__The task__.
Repeat verbatim only the lines from the one with "Complete the grid: what" through the one with "If you connected", both ends kept. Pictures stay out.

__Given data__.
•••

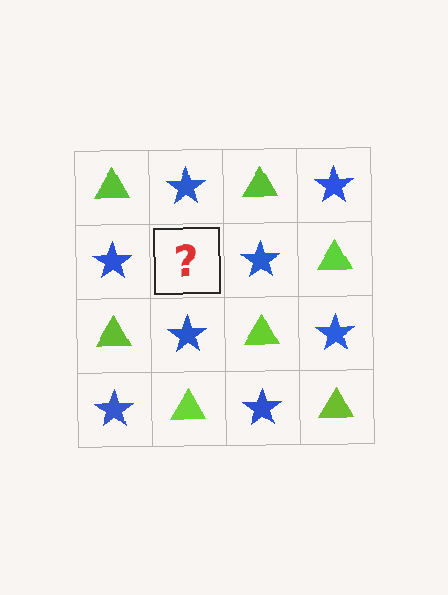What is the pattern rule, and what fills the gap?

•••

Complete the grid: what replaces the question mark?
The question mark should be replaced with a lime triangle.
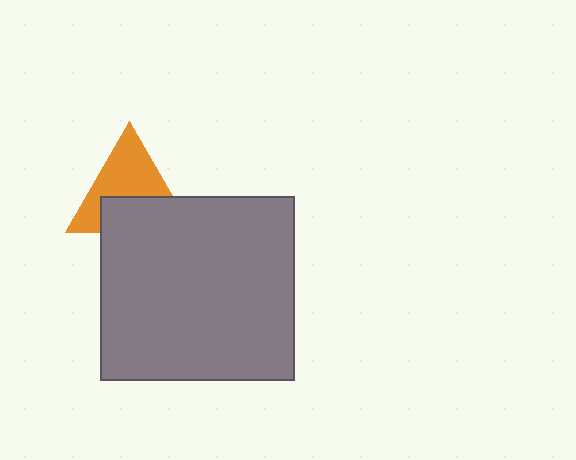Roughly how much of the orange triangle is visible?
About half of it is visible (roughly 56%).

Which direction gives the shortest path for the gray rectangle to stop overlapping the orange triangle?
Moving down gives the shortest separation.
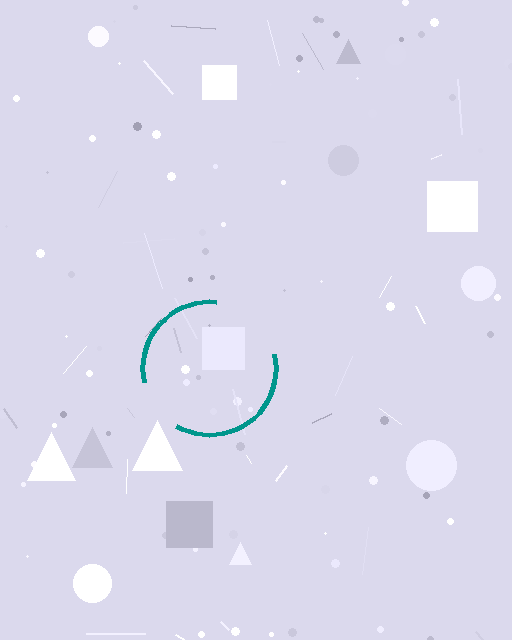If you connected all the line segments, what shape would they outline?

•••

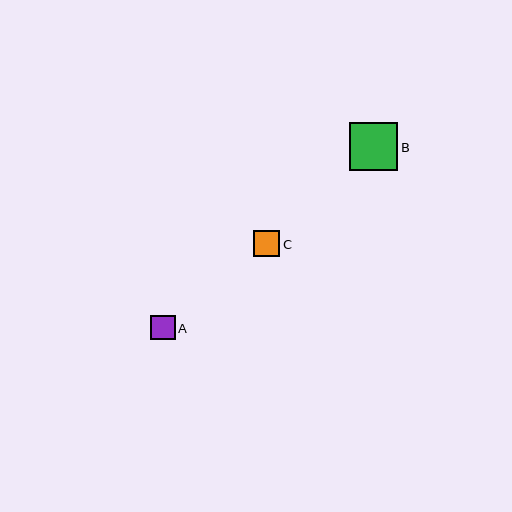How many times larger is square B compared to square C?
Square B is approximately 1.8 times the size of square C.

•••

__The completed task__.
Complete the grid: what replaces the question mark?
The question mark should be replaced with a lime triangle.
Roughly how much of the orange triangle is visible?
About half of it is visible (roughly 56%).

Which direction gives the shortest path for the gray rectangle to stop overlapping the orange triangle?
Moving down gives the shortest separation.
If you connected all the line segments, what shape would they outline?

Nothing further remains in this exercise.